[Data entries about shape features]
▬▬▬

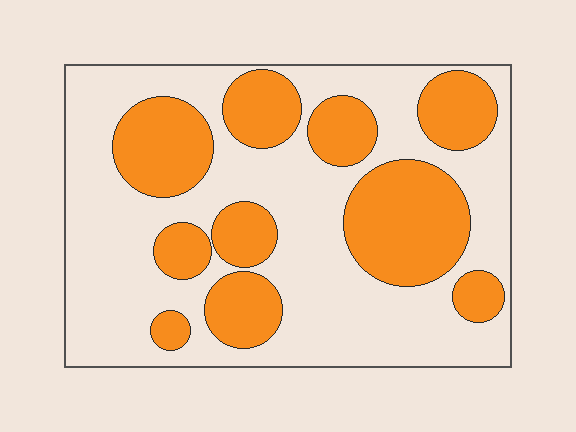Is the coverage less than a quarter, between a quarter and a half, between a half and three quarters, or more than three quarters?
Between a quarter and a half.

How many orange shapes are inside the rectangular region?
10.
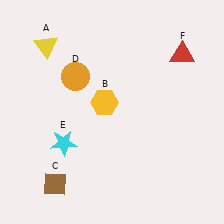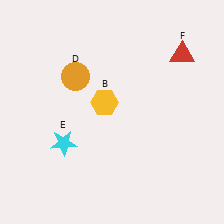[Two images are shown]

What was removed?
The yellow triangle (A), the brown square (C) were removed in Image 2.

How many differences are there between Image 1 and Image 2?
There are 2 differences between the two images.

▬▬▬

▶ [GIVEN INSTRUCTION]:
Every record above should be written out again exactly; the pictures stay out of the copy.

▶ [RESULT]:
Is the coverage less than a quarter, between a quarter and a half, between a half and three quarters, or more than three quarters?
Between a quarter and a half.

How many orange shapes are inside the rectangular region?
10.
[Two images are shown]

What was removed?
The yellow triangle (A), the brown square (C) were removed in Image 2.

How many differences are there between Image 1 and Image 2?
There are 2 differences between the two images.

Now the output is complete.